> **Stored rows**:
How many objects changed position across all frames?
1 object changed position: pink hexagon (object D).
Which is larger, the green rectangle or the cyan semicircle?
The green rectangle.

--

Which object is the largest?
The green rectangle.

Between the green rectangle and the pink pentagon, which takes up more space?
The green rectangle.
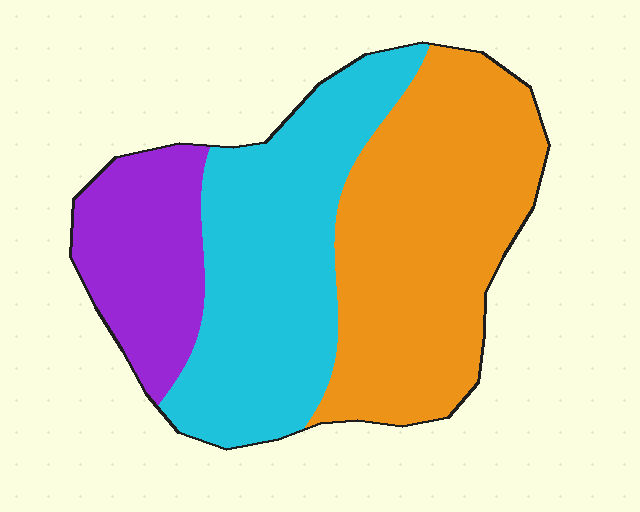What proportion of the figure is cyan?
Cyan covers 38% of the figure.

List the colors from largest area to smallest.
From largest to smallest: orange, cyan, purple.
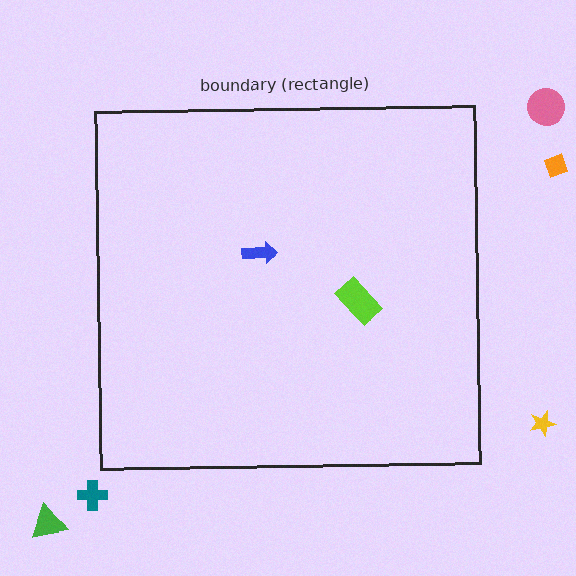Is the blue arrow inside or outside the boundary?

> **Problem requirements**: Copy the lines above exactly, starting at the one with "List the colors" and ending at the one with "Is the blue", both included. Leave out any pictures and add nothing else.

> **Output**:
List the colors from largest area to smallest.
From largest to smallest: orange, cyan, purple.
Is the blue arrow inside or outside the boundary?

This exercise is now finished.